**Supplied material**
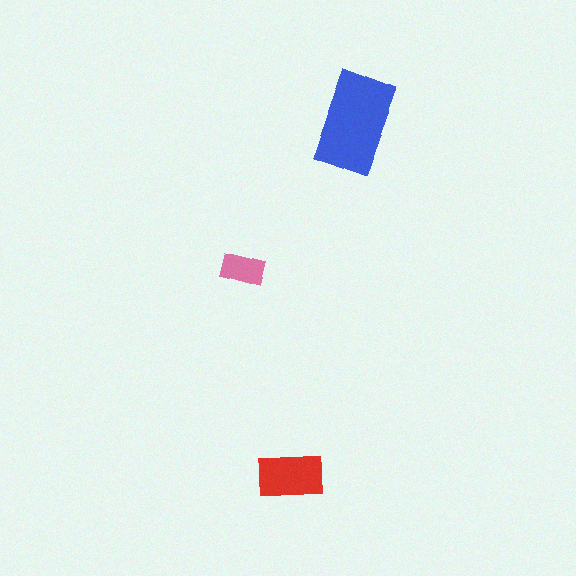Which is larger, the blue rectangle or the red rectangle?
The blue one.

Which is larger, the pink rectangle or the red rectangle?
The red one.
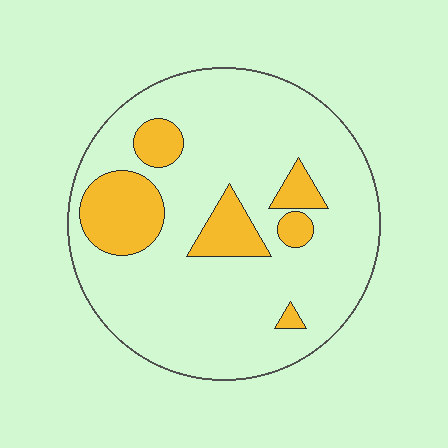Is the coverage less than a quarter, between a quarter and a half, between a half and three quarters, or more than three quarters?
Less than a quarter.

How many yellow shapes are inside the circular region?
6.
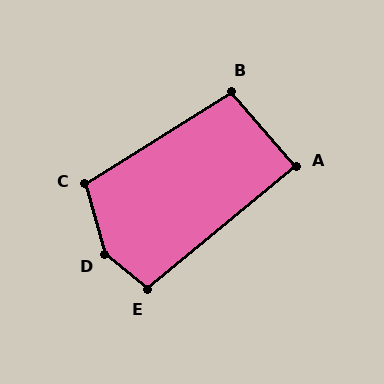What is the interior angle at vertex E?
Approximately 101 degrees (obtuse).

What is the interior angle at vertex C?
Approximately 107 degrees (obtuse).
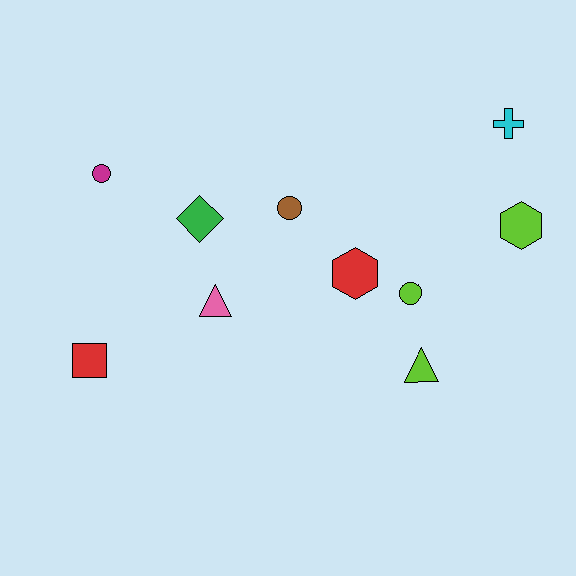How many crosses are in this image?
There is 1 cross.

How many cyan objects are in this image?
There is 1 cyan object.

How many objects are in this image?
There are 10 objects.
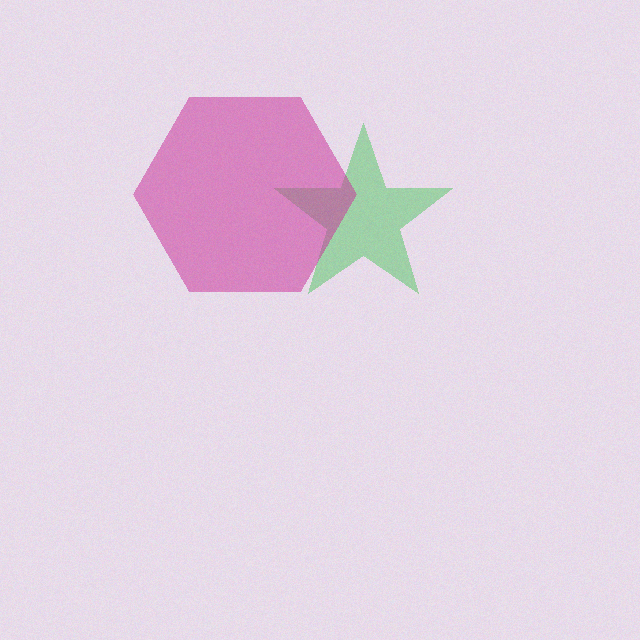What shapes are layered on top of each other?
The layered shapes are: a green star, a magenta hexagon.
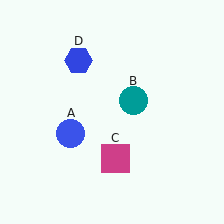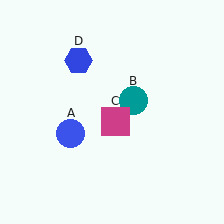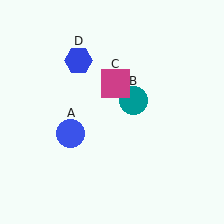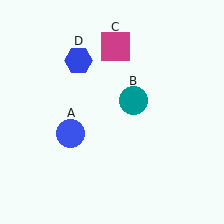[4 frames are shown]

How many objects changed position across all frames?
1 object changed position: magenta square (object C).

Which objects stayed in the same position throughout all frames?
Blue circle (object A) and teal circle (object B) and blue hexagon (object D) remained stationary.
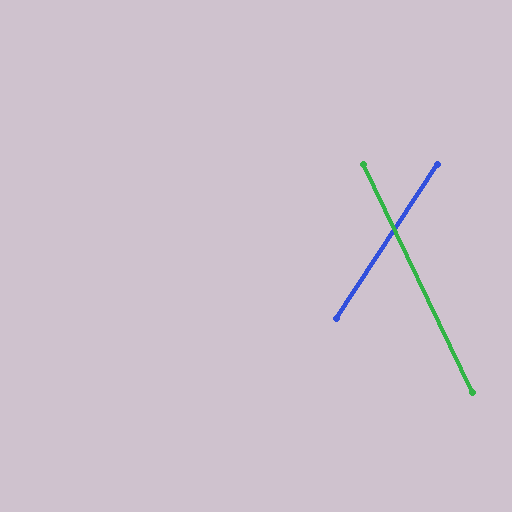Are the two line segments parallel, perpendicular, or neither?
Neither parallel nor perpendicular — they differ by about 59°.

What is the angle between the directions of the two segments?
Approximately 59 degrees.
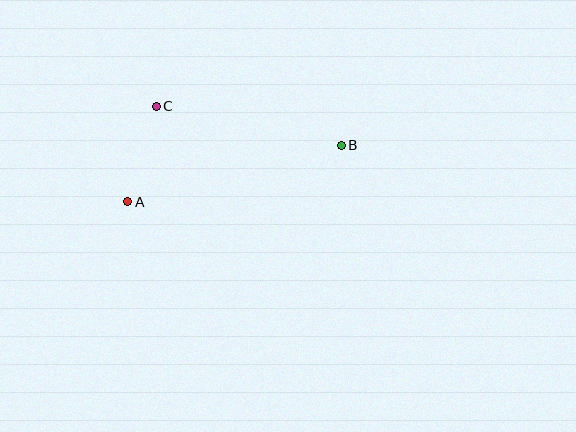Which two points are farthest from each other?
Points A and B are farthest from each other.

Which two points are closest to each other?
Points A and C are closest to each other.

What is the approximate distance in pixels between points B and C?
The distance between B and C is approximately 189 pixels.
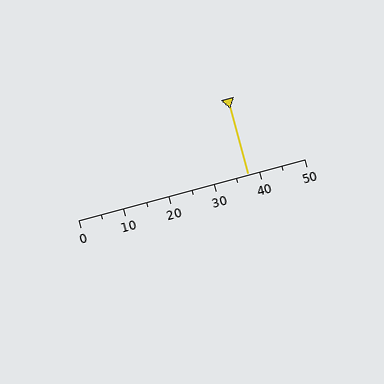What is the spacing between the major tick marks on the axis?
The major ticks are spaced 10 apart.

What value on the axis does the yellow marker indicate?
The marker indicates approximately 37.5.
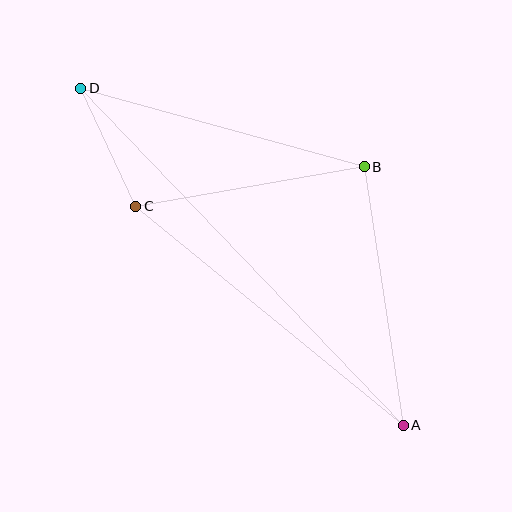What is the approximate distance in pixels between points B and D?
The distance between B and D is approximately 295 pixels.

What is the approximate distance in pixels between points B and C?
The distance between B and C is approximately 232 pixels.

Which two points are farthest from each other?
Points A and D are farthest from each other.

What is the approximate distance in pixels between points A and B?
The distance between A and B is approximately 261 pixels.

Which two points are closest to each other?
Points C and D are closest to each other.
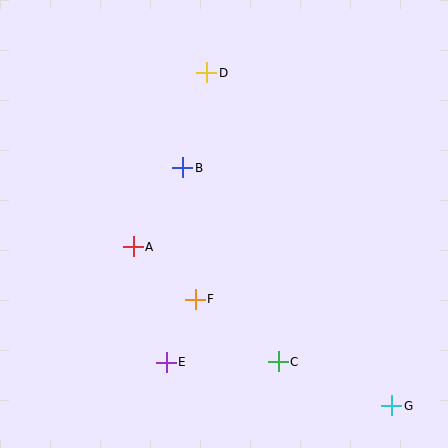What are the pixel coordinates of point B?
Point B is at (183, 168).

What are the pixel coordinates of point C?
Point C is at (278, 362).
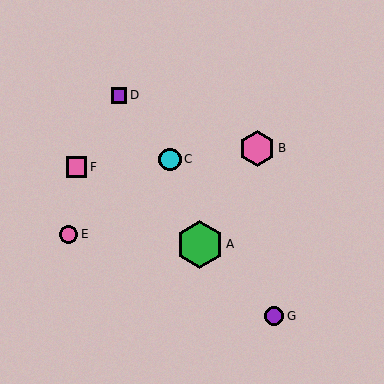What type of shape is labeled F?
Shape F is a pink square.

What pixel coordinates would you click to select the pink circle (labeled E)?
Click at (69, 234) to select the pink circle E.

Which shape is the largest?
The green hexagon (labeled A) is the largest.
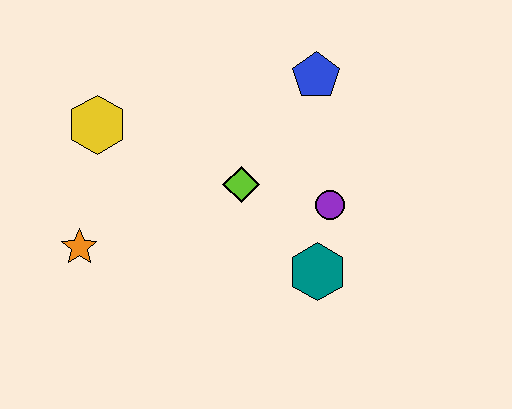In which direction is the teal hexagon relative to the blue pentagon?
The teal hexagon is below the blue pentagon.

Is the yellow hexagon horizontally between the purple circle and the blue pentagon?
No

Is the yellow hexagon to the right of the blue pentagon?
No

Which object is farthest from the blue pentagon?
The orange star is farthest from the blue pentagon.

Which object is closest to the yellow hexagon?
The orange star is closest to the yellow hexagon.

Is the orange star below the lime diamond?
Yes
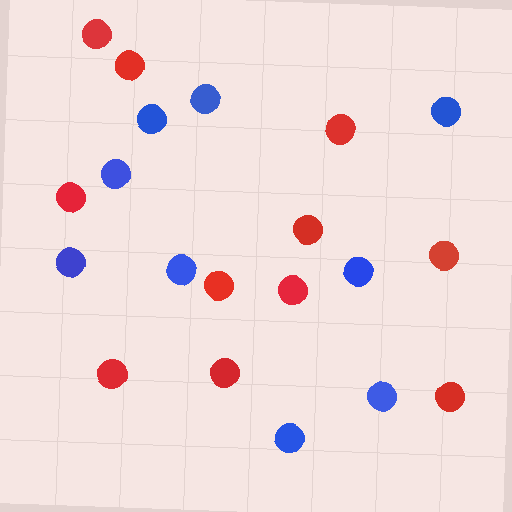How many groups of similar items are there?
There are 2 groups: one group of red circles (11) and one group of blue circles (9).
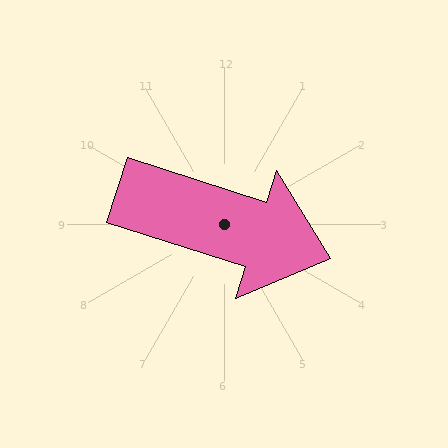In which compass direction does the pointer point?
East.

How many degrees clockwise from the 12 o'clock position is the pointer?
Approximately 108 degrees.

**Written instruction**
Your task is to return the entries above exactly, with no pictures.

**Reply**
Which is larger, the blue rectangle or the red rectangle?
The blue one.

Which is larger, the pink rectangle or the red rectangle?
The red one.
Is the coverage less than a quarter, between a quarter and a half, between a half and three quarters, or more than three quarters?
Less than a quarter.

How many yellow shapes are inside the circular region?
6.
What is the interior angle at vertex E?
Approximately 101 degrees (obtuse).

What is the interior angle at vertex C?
Approximately 107 degrees (obtuse).
How many crosses are in this image?
There is 1 cross.

How many cyan objects are in this image?
There is 1 cyan object.

How many objects are in this image?
There are 10 objects.
What shapes are layered on top of each other?
The layered shapes are: a green star, a magenta hexagon.
[4 frames are shown]

How many objects changed position across all frames?
1 object changed position: magenta square (object C).

Which objects stayed in the same position throughout all frames?
Blue circle (object A) and teal circle (object B) and blue hexagon (object D) remained stationary.
Are the two line segments parallel, perpendicular, or neither?
Neither parallel nor perpendicular — they differ by about 59°.

What is the angle between the directions of the two segments?
Approximately 59 degrees.
Which two points are farthest from each other?
Points A and B are farthest from each other.

Which two points are closest to each other?
Points A and C are closest to each other.

What is the approximate distance in pixels between points B and C?
The distance between B and C is approximately 189 pixels.
What is the spacing between the major tick marks on the axis?
The major ticks are spaced 10 apart.

What value on the axis does the yellow marker indicate?
The marker indicates approximately 37.5.
What is the approximate distance in pixels between points B and D?
The distance between B and D is approximately 295 pixels.

What is the approximate distance in pixels between points B and C?
The distance between B and C is approximately 232 pixels.

Which two points are farthest from each other?
Points A and D are farthest from each other.

What is the approximate distance in pixels between points A and B?
The distance between A and B is approximately 261 pixels.

Which two points are closest to each other?
Points C and D are closest to each other.
What are the pixel coordinates of point B?
Point B is at (183, 168).

What are the pixel coordinates of point C?
Point C is at (278, 362).
What type of shape is labeled F?
Shape F is a pink square.

What pixel coordinates would you click to select the pink circle (labeled E)?
Click at (69, 234) to select the pink circle E.

Which shape is the largest?
The green hexagon (labeled A) is the largest.
In which direction is the teal hexagon relative to the blue pentagon?
The teal hexagon is below the blue pentagon.

Is the yellow hexagon horizontally between the purple circle and the blue pentagon?
No

Is the yellow hexagon to the right of the blue pentagon?
No

Which object is farthest from the blue pentagon?
The orange star is farthest from the blue pentagon.

Which object is closest to the yellow hexagon?
The orange star is closest to the yellow hexagon.

Is the orange star below the lime diamond?
Yes
How many groups of similar items are there?
There are 2 groups: one group of red circles (11) and one group of blue circles (9).
In which compass direction does the pointer point?
East.

How many degrees clockwise from the 12 o'clock position is the pointer?
Approximately 108 degrees.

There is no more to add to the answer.